Questions about shapes in pictures

******************************

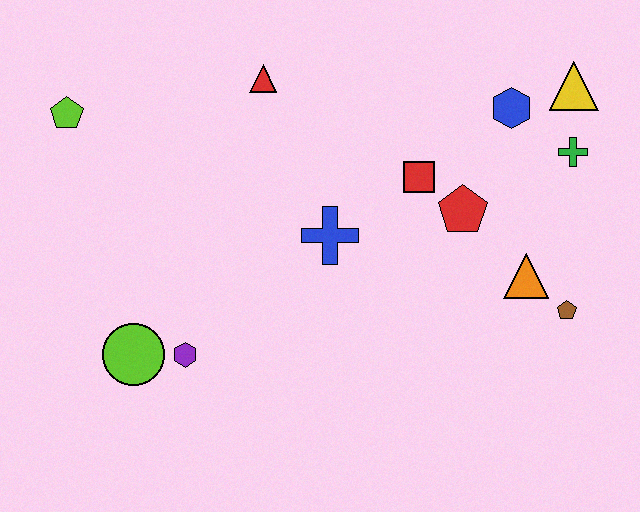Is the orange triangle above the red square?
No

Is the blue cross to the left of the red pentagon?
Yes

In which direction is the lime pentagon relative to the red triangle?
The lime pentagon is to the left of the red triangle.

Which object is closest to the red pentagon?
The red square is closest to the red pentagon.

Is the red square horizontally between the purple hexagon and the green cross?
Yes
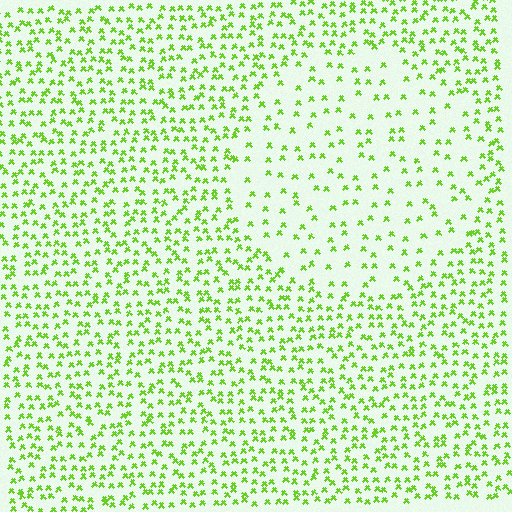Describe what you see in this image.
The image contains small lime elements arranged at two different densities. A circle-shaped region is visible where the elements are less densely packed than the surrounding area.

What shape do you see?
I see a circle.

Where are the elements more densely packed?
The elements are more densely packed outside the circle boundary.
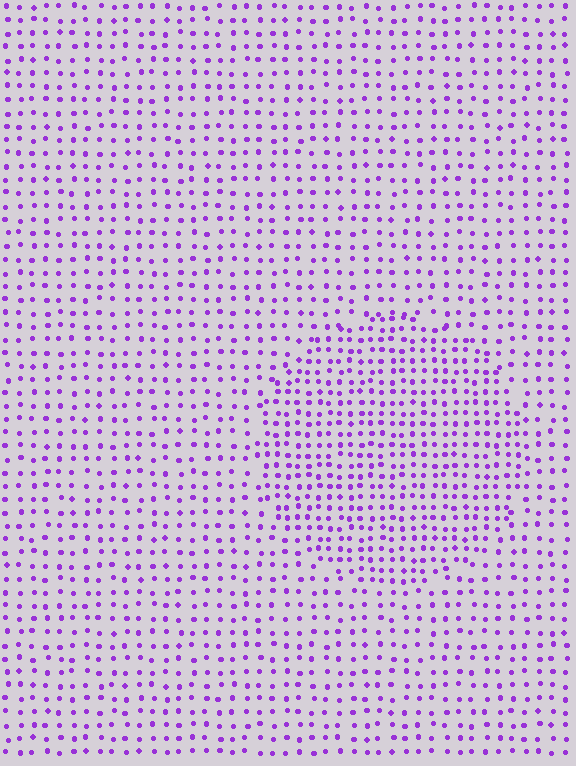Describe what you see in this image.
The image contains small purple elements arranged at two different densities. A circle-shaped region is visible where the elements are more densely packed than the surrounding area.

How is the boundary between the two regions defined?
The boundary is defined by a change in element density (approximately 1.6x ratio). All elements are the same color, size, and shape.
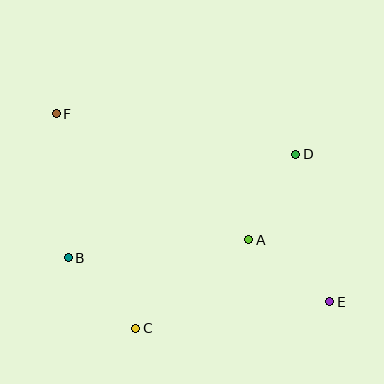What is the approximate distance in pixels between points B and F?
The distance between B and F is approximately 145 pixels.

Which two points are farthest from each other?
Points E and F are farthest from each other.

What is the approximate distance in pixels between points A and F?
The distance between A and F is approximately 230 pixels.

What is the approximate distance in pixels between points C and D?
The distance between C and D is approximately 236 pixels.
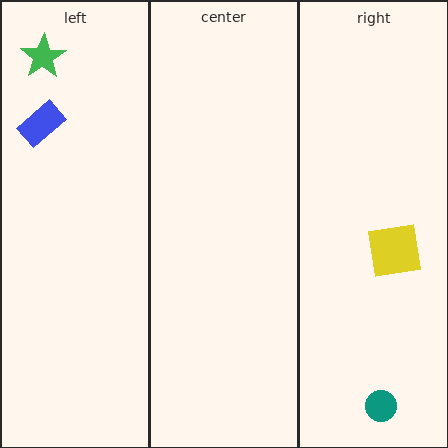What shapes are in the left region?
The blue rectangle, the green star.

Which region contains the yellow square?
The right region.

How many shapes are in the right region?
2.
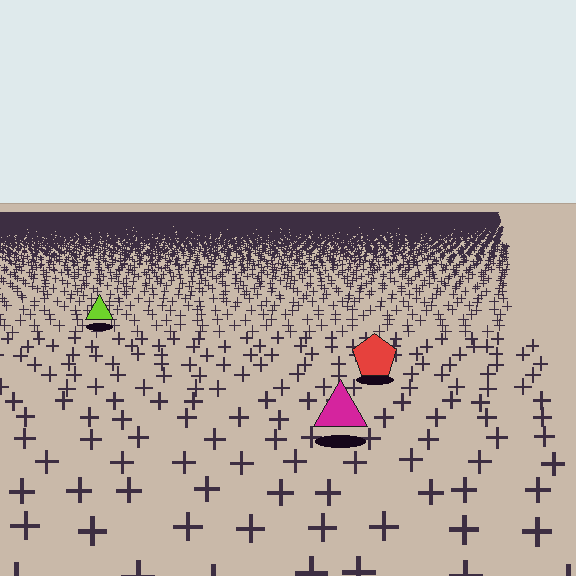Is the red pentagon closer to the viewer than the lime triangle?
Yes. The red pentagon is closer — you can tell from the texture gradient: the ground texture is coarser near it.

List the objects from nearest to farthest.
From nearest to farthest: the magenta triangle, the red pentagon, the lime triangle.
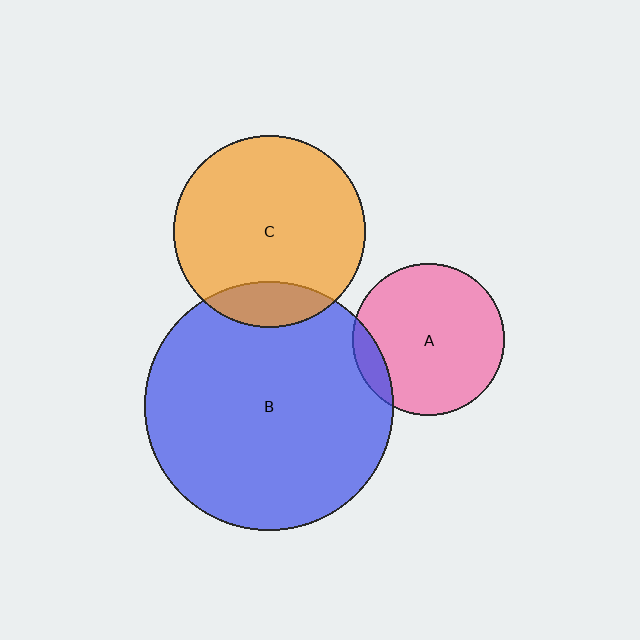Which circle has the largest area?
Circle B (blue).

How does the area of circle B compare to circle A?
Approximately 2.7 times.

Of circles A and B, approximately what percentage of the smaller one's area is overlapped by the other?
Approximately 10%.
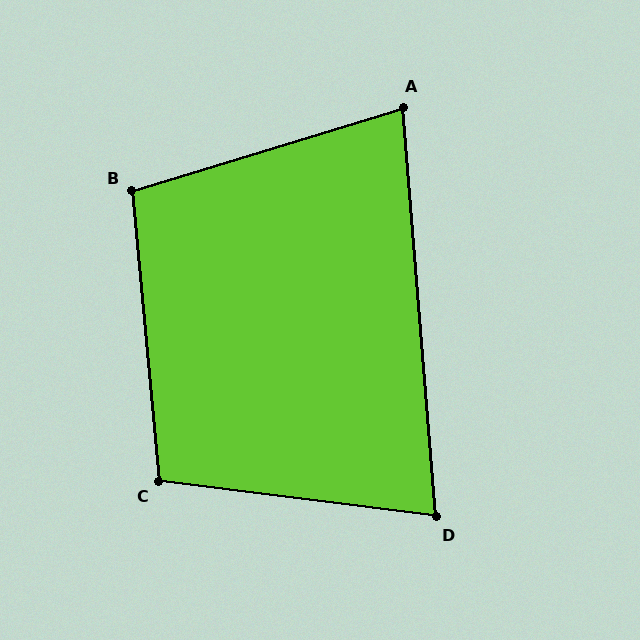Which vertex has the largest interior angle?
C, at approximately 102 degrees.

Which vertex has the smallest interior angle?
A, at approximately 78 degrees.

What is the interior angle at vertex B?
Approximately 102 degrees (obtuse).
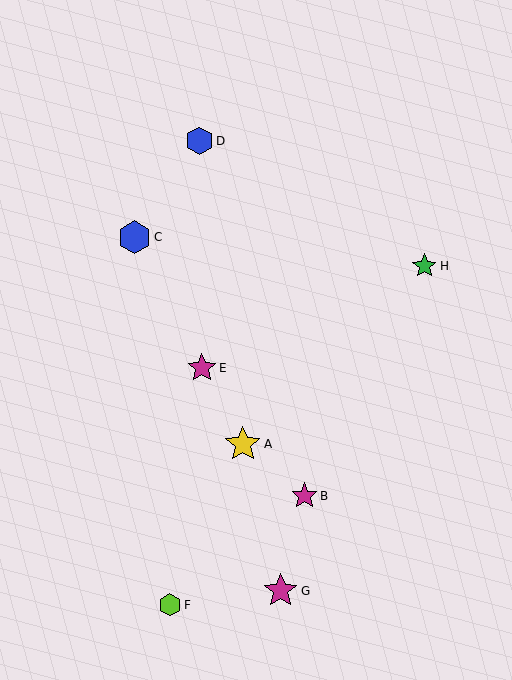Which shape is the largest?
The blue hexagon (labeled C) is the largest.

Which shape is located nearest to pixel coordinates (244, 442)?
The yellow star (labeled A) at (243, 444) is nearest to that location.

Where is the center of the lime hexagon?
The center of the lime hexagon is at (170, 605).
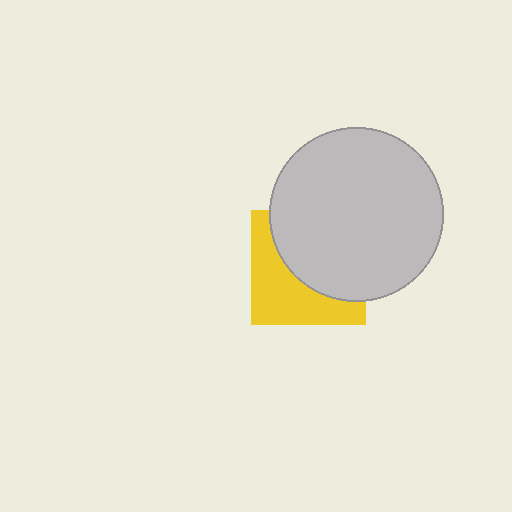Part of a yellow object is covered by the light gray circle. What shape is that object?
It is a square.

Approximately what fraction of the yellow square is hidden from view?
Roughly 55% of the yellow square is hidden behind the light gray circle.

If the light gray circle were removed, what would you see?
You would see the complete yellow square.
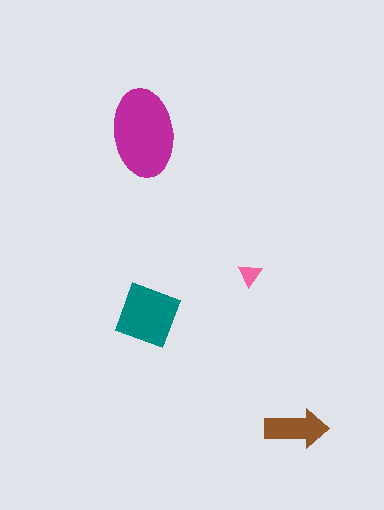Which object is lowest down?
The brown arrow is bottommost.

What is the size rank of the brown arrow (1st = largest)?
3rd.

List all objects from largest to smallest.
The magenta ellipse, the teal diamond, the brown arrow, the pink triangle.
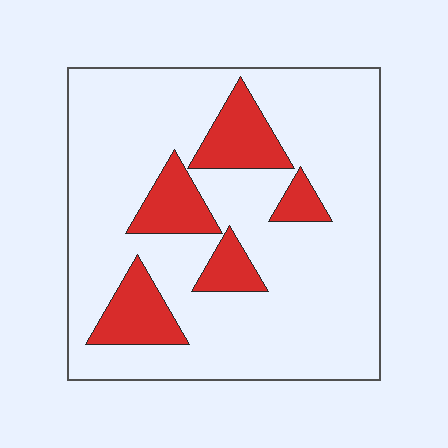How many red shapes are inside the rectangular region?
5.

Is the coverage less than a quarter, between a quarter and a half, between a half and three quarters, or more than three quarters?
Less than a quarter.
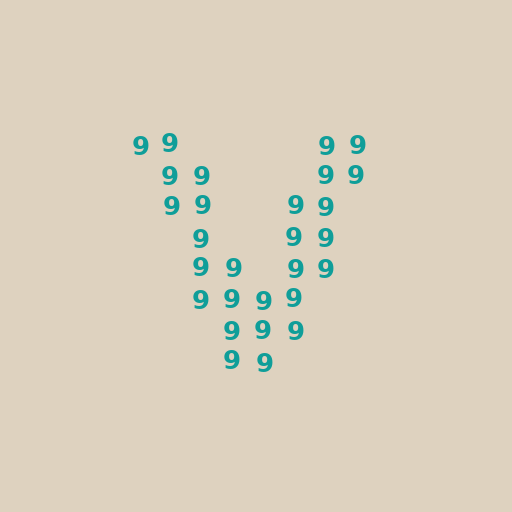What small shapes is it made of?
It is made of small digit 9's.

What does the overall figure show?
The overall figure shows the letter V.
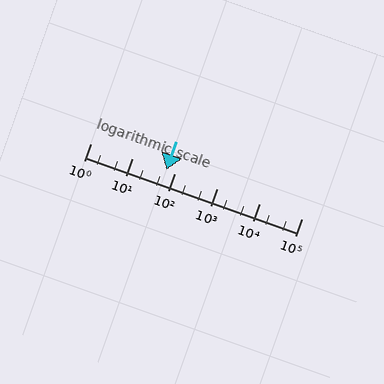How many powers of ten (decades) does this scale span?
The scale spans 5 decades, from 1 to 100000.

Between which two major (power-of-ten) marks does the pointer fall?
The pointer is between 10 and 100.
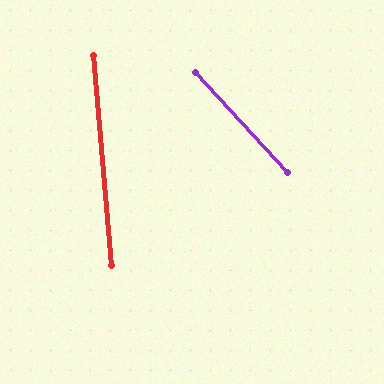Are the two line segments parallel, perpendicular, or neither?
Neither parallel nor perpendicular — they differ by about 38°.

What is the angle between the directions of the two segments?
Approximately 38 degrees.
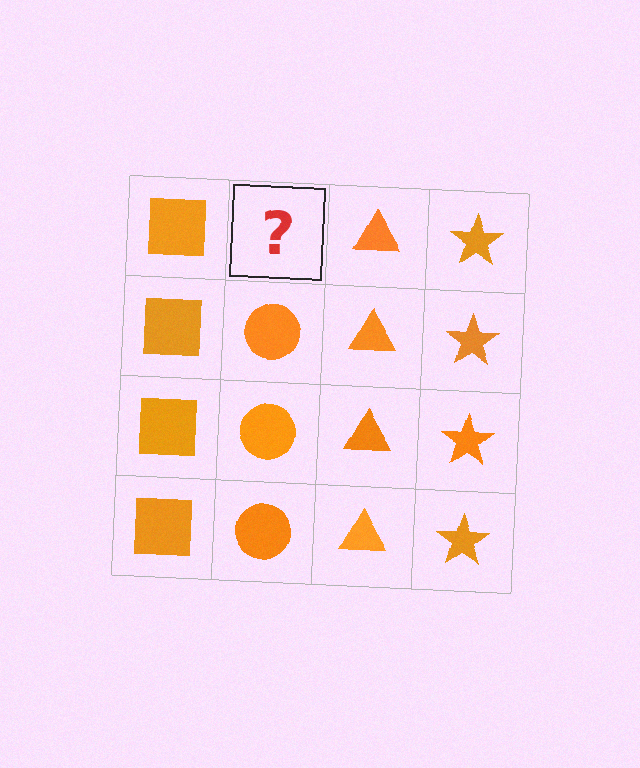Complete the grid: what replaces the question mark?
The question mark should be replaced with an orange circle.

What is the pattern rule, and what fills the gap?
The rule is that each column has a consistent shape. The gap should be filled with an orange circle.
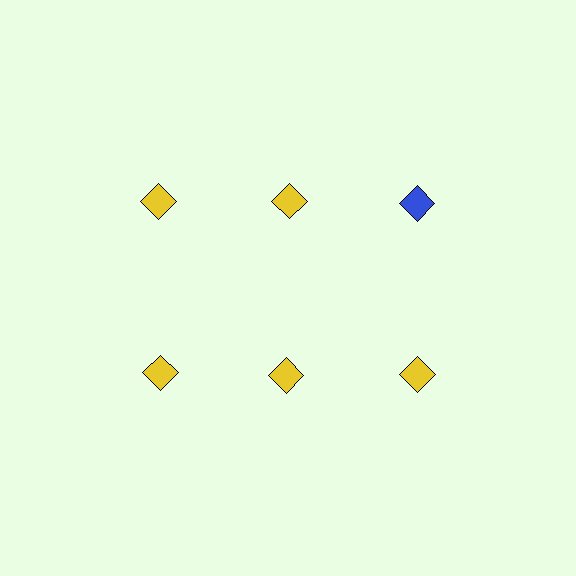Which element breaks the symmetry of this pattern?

******************************

▸ **What to produce**: Exclude all pictures and reproduce verbatim the lines running from the line that contains "What is the angle" to the end of the data above, both ends included.

▸ **Exercise output**:
What is the angle between the directions of the two segments?
Approximately 38 degrees.
Complete the grid: what replaces the question mark?
The question mark should be replaced with an orange circle.

What is the pattern rule, and what fills the gap?
The rule is that each column has a consistent shape. The gap should be filled with an orange circle.
Which element breaks the symmetry of this pattern?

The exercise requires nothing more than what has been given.